*Aim of the exercise*: After locating the line with "How many purple" in the entries below, output it and each following line up to and including the line with "[3 frames are shown]", exactly and without pictures.

*Data provided*:
-*-
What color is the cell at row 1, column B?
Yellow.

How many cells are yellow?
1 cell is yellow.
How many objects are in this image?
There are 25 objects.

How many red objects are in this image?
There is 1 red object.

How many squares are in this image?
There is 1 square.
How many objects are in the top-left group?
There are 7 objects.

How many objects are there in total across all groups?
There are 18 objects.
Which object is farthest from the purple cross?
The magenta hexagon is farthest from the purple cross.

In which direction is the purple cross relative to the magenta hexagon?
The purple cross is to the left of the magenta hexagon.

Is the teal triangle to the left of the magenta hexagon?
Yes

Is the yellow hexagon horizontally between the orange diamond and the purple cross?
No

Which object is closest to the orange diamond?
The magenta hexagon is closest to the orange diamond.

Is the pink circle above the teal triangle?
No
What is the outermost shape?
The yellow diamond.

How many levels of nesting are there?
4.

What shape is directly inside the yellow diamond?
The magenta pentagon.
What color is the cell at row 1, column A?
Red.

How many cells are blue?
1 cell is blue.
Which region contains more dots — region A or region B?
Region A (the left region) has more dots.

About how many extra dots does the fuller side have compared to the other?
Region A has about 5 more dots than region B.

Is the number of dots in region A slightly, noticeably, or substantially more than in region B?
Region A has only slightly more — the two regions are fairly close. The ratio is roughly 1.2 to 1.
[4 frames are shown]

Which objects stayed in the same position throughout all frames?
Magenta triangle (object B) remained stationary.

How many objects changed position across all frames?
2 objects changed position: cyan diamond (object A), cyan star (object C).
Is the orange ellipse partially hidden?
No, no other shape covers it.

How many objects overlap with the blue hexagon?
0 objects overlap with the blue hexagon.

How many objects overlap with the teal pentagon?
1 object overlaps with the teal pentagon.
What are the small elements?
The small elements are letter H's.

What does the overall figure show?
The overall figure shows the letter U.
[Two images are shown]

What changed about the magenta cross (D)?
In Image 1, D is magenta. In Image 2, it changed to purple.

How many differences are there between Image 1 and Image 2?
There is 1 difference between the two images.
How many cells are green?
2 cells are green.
-*-
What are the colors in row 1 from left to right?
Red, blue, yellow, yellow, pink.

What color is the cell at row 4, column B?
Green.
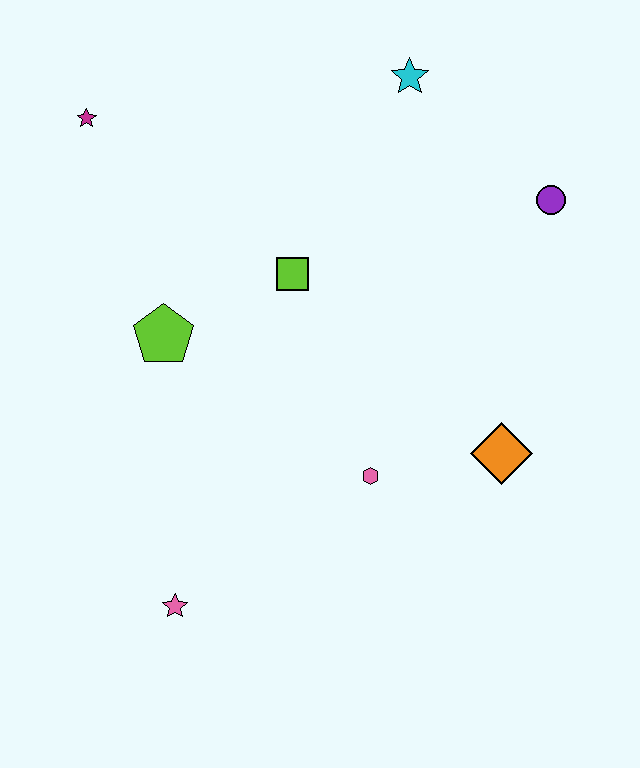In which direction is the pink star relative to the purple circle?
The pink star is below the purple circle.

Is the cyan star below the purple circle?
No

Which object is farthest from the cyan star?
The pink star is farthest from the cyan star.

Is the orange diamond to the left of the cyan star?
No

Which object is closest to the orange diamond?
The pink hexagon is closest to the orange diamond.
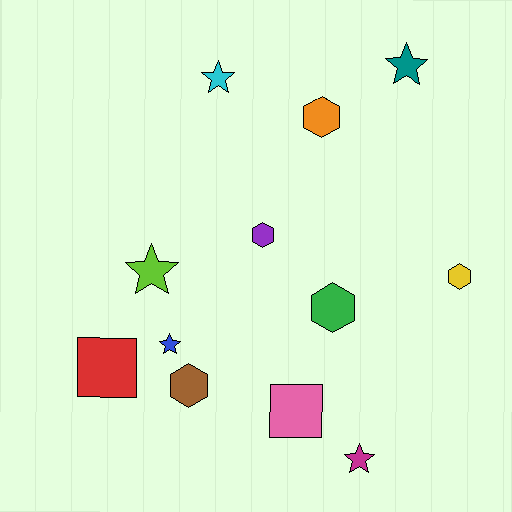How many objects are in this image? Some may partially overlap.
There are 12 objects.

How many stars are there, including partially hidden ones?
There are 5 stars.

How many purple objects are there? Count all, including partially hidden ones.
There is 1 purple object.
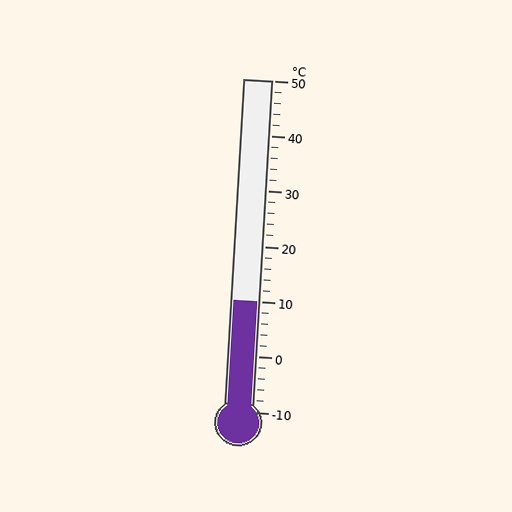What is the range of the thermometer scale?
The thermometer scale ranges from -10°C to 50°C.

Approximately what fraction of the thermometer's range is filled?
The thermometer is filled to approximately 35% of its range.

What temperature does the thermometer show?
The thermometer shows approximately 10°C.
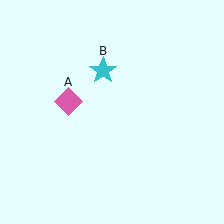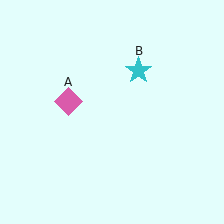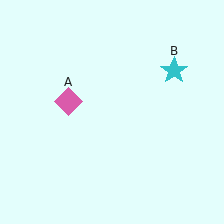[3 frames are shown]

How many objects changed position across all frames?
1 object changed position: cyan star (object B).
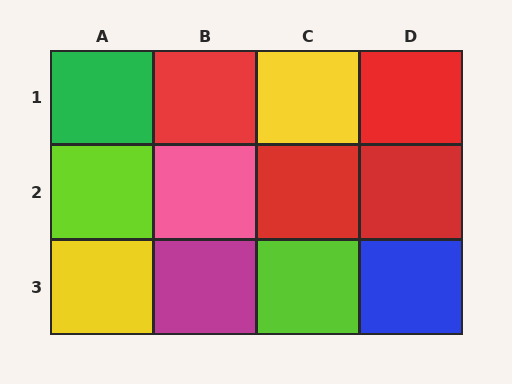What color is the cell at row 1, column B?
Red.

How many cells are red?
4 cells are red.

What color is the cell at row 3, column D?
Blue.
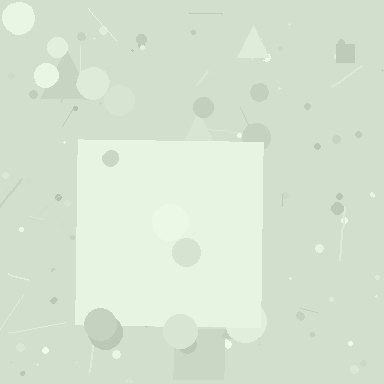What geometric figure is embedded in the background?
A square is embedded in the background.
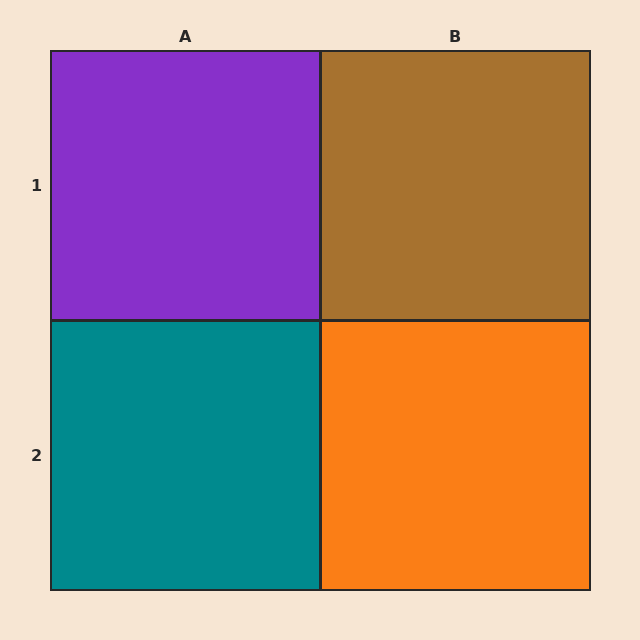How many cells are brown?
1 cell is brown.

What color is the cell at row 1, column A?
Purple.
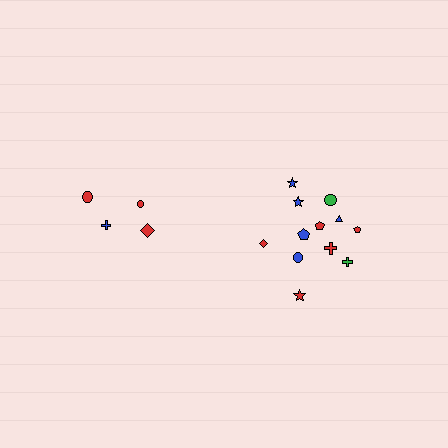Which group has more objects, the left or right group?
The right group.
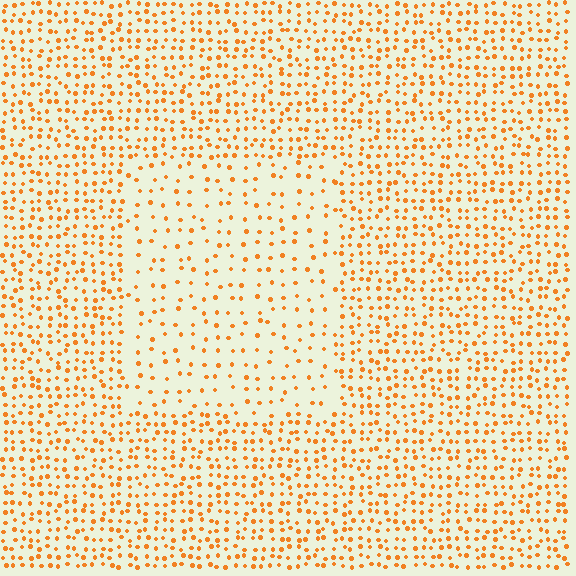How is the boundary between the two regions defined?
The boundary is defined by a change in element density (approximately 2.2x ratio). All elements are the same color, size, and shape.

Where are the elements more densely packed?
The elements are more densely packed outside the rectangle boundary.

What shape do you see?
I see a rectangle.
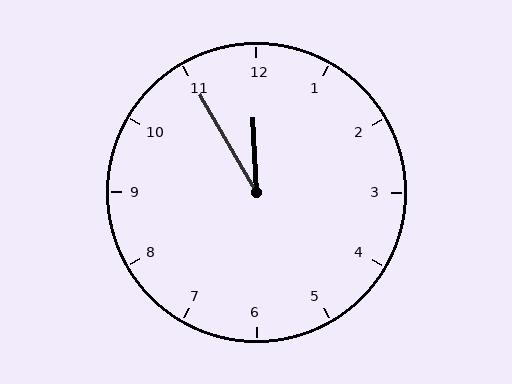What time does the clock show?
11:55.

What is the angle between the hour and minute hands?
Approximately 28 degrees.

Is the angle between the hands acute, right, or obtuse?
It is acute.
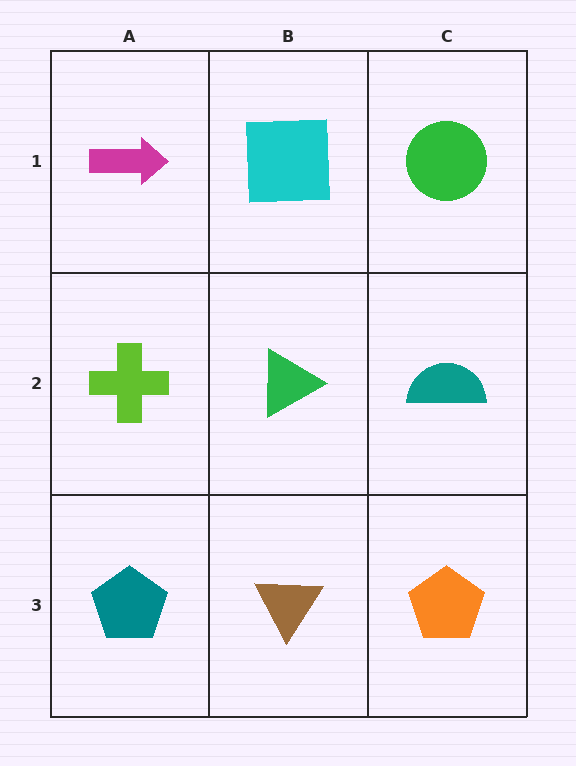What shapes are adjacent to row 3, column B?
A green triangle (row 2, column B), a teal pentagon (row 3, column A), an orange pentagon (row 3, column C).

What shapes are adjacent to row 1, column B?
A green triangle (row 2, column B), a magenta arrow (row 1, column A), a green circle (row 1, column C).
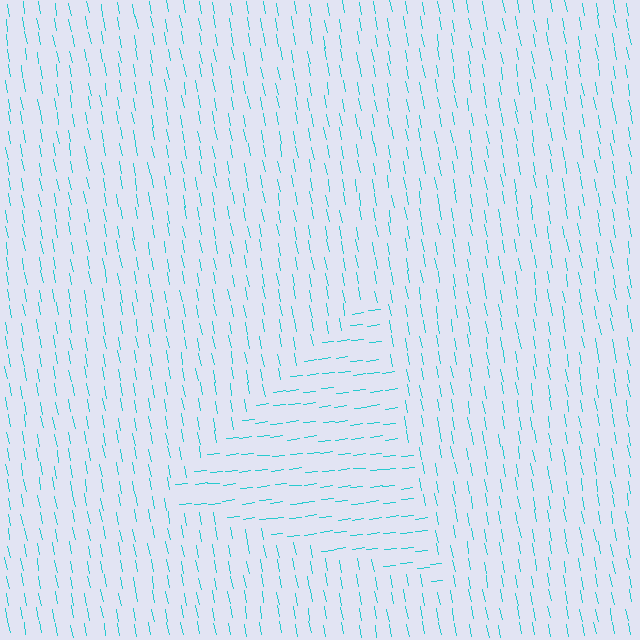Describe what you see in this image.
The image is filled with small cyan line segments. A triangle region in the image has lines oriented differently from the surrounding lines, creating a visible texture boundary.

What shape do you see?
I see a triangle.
-*-
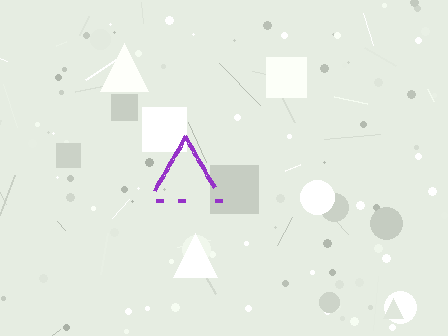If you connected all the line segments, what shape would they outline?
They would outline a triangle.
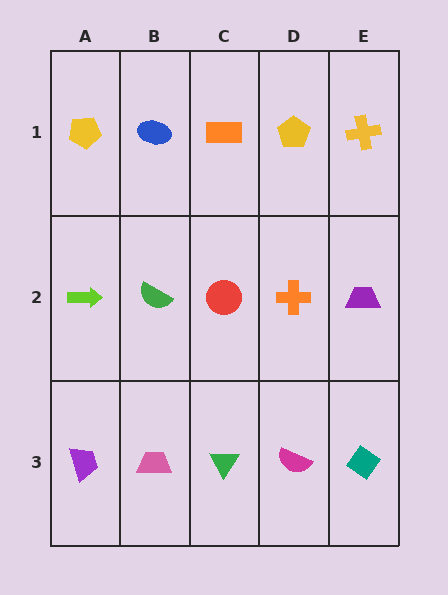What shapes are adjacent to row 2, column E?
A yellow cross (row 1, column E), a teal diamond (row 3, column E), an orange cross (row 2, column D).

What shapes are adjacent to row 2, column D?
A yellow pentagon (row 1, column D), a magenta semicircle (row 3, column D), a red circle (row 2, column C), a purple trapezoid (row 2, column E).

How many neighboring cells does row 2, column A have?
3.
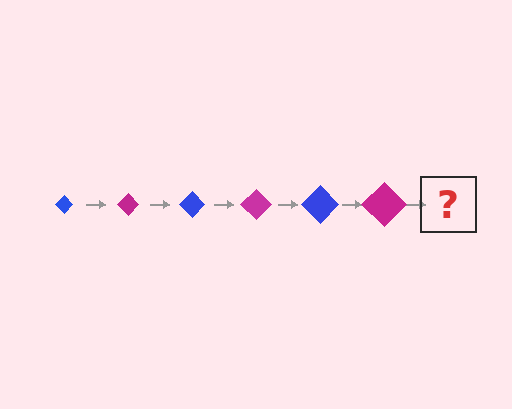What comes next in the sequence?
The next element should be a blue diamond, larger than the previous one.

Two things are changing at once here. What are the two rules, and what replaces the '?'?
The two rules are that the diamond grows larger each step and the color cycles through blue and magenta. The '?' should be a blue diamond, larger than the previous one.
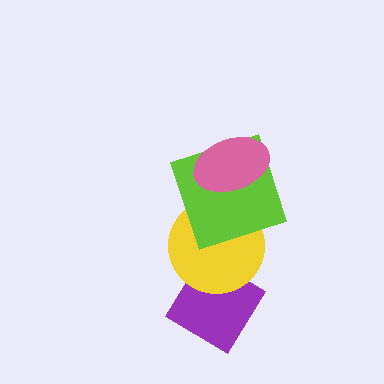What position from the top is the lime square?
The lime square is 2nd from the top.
-*-
*Response*:
How many purple objects are there? Count all, including partially hidden ones.
There is 1 purple object.
What is the range of the thermometer scale?
The thermometer scale ranges from -10°C to 50°C.

Approximately what fraction of the thermometer's range is filled?
The thermometer is filled to approximately 35% of its range.

What temperature does the thermometer show?
The thermometer shows approximately 10°C.
[3 frames are shown]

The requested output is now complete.